(Aim of the task): Return exactly, please, the lines that run from the line with "How many circles are in this image?" to the line with "What are the small elements?", ends included, and omit all pictures.

(A run of records)
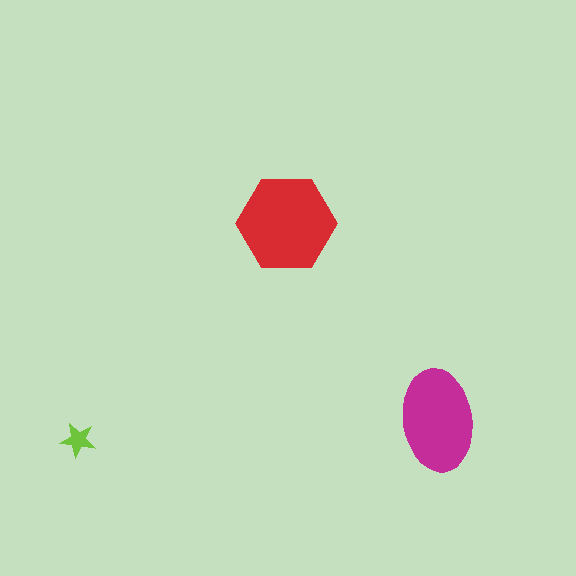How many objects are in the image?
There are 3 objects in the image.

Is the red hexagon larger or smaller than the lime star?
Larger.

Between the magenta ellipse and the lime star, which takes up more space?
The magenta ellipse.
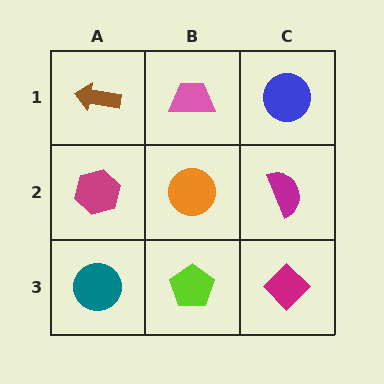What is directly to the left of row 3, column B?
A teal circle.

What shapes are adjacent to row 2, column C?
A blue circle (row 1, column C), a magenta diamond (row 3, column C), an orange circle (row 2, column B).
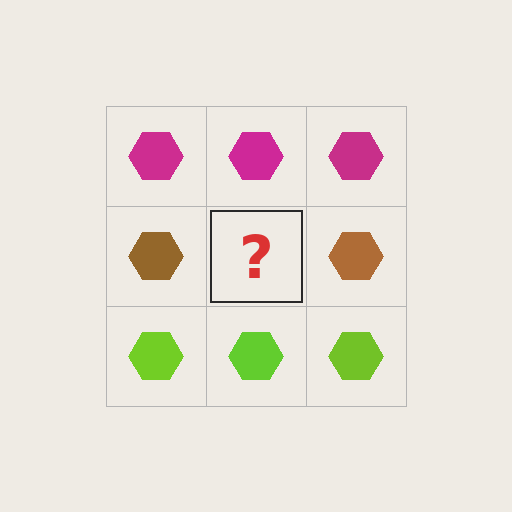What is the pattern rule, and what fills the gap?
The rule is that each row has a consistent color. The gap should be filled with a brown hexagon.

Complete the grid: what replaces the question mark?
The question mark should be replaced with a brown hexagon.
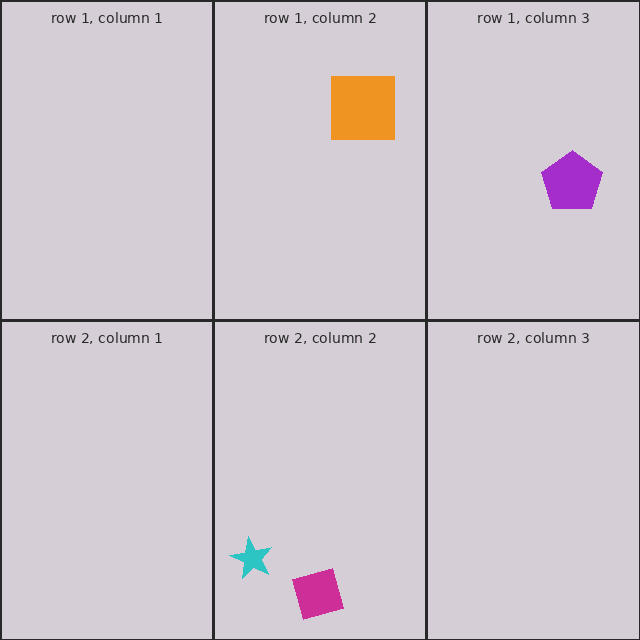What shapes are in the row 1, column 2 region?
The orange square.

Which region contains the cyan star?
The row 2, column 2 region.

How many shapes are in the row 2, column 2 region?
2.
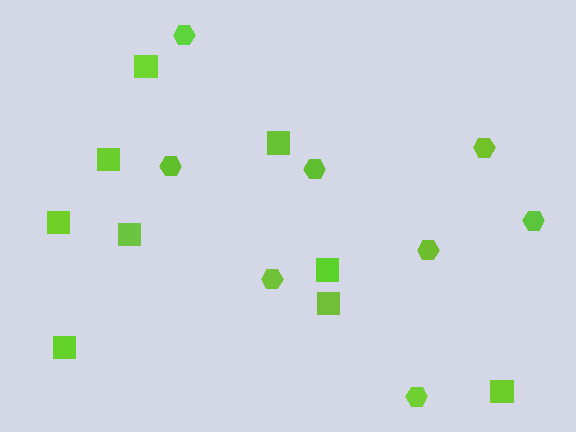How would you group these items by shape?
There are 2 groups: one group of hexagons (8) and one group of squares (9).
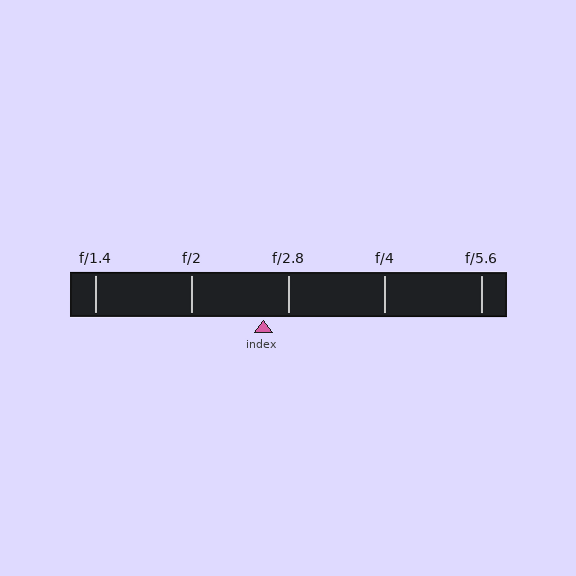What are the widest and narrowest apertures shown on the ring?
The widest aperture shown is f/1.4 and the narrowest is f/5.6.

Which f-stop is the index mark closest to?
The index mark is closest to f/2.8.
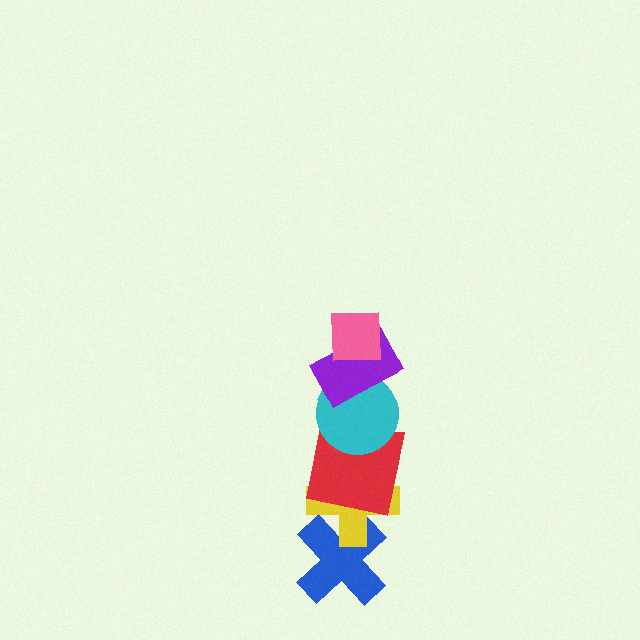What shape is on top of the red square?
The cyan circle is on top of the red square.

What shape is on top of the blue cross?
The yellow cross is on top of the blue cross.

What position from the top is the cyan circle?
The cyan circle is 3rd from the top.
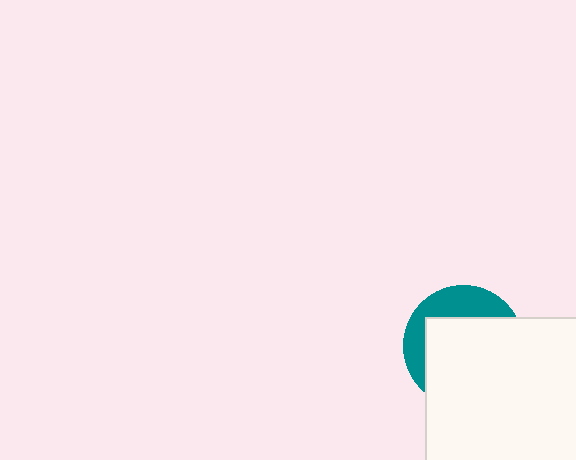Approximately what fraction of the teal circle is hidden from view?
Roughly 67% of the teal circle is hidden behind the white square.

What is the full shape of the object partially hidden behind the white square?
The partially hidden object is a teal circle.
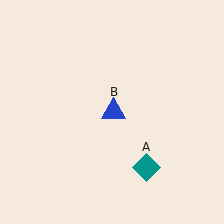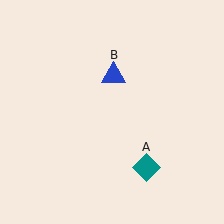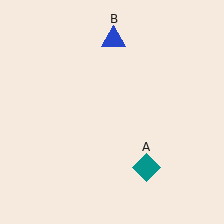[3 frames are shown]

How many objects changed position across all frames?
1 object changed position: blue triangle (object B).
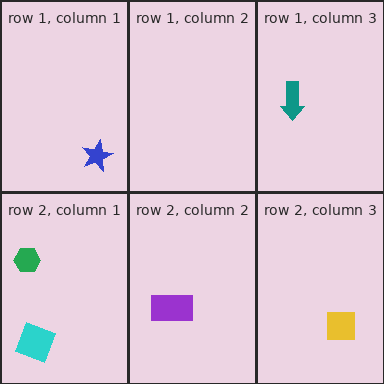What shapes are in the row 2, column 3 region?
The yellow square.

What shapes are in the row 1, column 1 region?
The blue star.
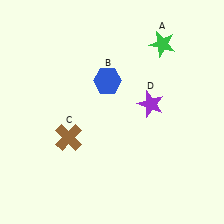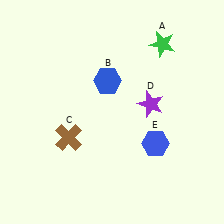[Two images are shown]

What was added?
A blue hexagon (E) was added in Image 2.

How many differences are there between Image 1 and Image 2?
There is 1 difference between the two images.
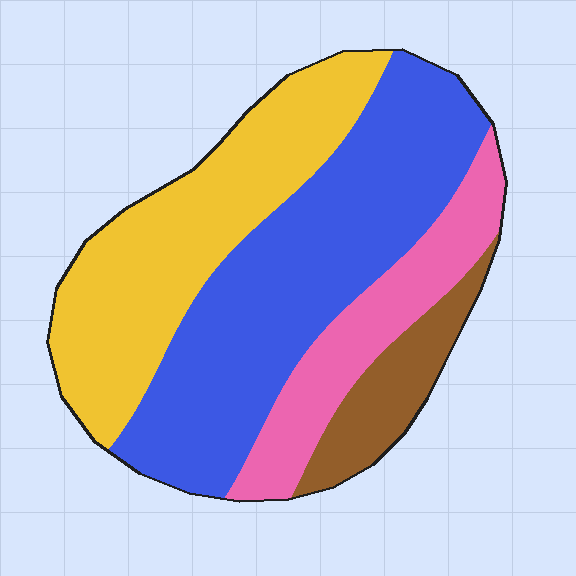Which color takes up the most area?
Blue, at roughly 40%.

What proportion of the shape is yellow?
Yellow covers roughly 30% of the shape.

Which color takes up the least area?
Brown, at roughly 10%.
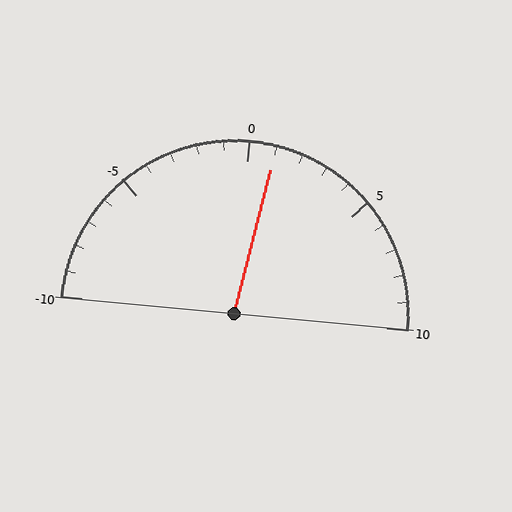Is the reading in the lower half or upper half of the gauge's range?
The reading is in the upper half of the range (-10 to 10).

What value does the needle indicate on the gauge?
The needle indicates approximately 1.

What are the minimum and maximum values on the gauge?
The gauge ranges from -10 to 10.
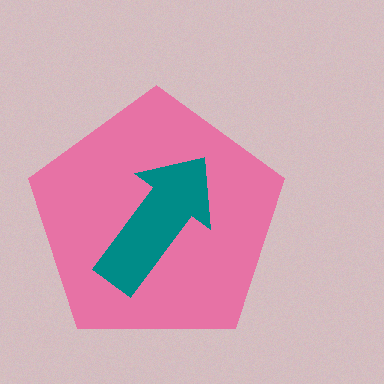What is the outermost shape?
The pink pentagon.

...

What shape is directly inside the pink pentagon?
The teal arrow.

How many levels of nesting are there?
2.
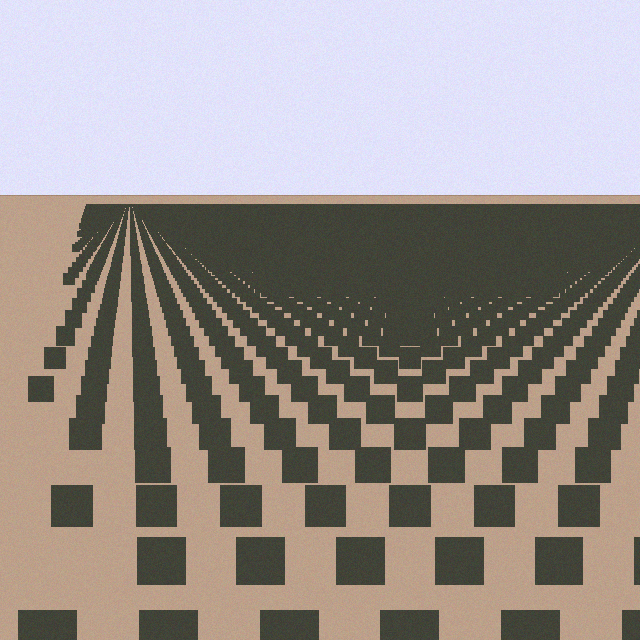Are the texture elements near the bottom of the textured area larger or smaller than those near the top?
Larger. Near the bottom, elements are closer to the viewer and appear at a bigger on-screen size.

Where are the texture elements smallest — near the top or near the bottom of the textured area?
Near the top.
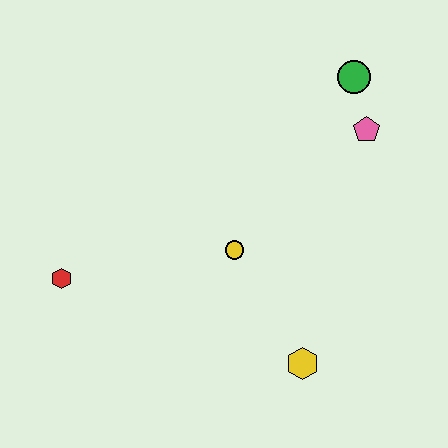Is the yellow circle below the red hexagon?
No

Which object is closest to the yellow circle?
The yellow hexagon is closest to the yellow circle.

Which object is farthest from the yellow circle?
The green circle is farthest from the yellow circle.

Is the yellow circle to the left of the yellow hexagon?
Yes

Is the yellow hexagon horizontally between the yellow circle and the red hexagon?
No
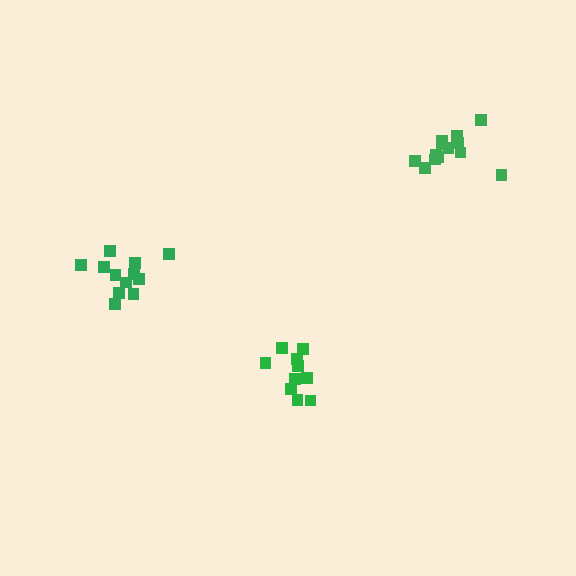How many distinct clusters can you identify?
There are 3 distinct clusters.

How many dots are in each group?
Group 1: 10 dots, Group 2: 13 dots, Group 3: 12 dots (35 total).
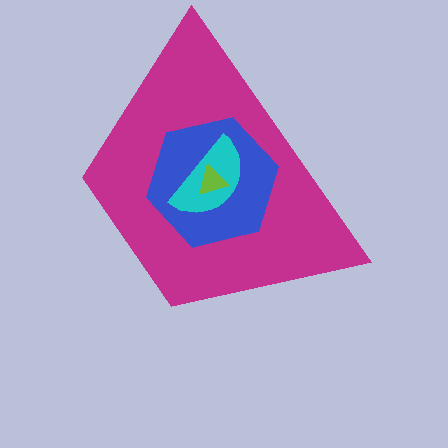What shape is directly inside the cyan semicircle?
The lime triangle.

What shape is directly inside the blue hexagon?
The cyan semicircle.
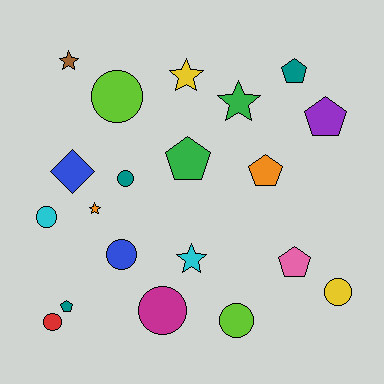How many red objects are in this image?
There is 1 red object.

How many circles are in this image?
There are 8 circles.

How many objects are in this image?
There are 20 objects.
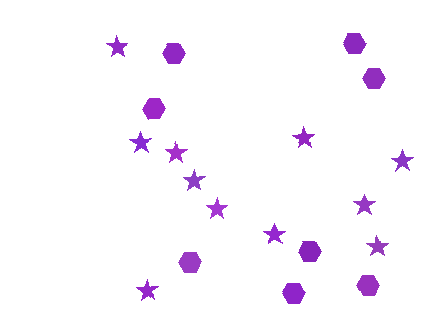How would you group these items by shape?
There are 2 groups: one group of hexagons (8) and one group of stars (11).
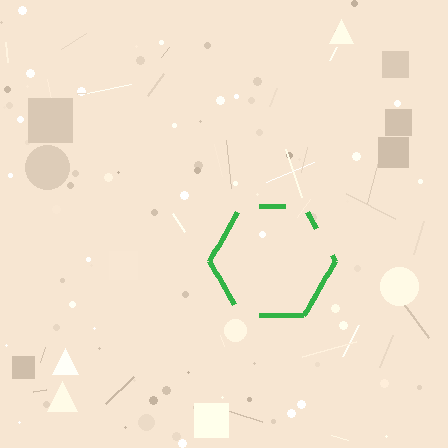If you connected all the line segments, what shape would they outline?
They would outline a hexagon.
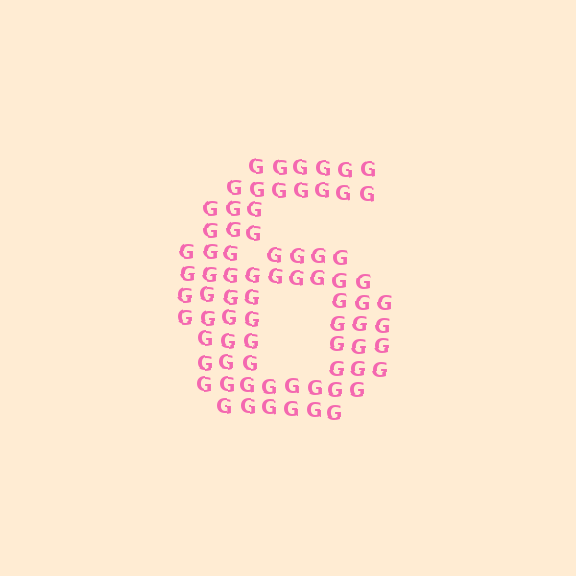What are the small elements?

(Solution to this exercise):
How many circles are in this image?
There are 8 circles.

How many objects are in this image?
There are 20 objects.
How would you group these items by shape?
There are 2 groups: one group of hexagons (8) and one group of stars (11).
If you connected all the line segments, what shape would they outline?
They would outline a hexagon.
What are the small elements?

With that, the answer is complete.